Below are some records. Quote exactly the lines from the one that contains "Which object is closest to the teal triangle?" through the last, both included, and leave out the pictures.
------------
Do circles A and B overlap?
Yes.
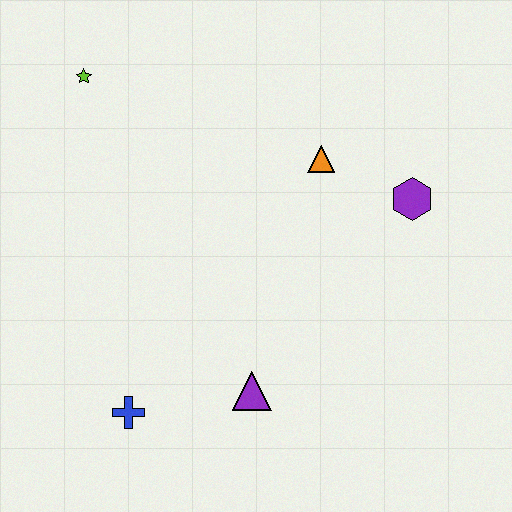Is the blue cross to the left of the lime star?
No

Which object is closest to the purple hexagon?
The orange triangle is closest to the purple hexagon.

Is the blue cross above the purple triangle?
No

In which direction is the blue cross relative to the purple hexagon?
The blue cross is to the left of the purple hexagon.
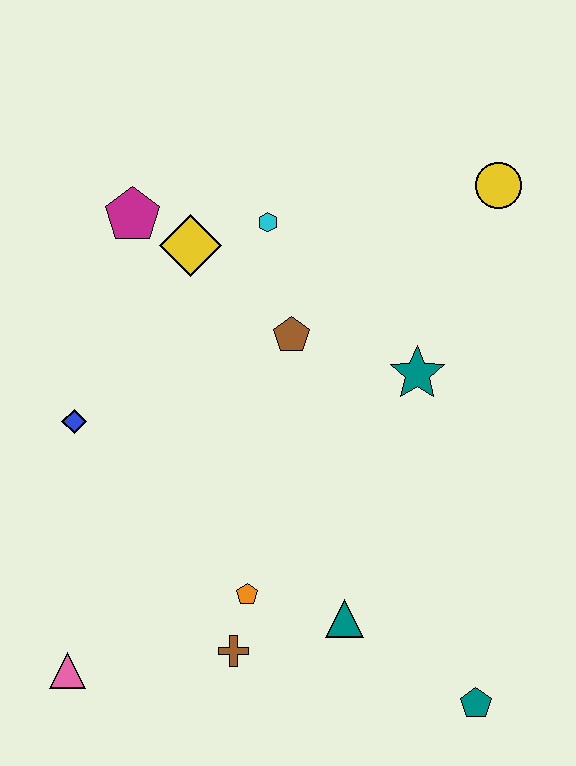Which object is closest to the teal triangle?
The orange pentagon is closest to the teal triangle.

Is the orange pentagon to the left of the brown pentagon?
Yes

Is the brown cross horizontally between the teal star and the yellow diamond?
Yes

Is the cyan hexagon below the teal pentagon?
No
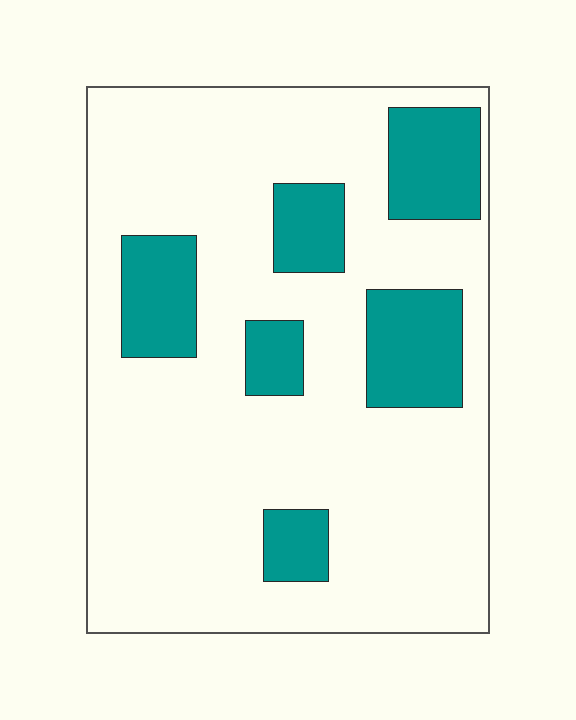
------------
_Response below:_
Which object is closest to the teal triangle?
The orange pentagon is closest to the teal triangle.

Is the orange pentagon to the left of the brown pentagon?
Yes

Is the brown cross horizontally between the teal star and the yellow diamond?
Yes

Is the cyan hexagon below the teal pentagon?
No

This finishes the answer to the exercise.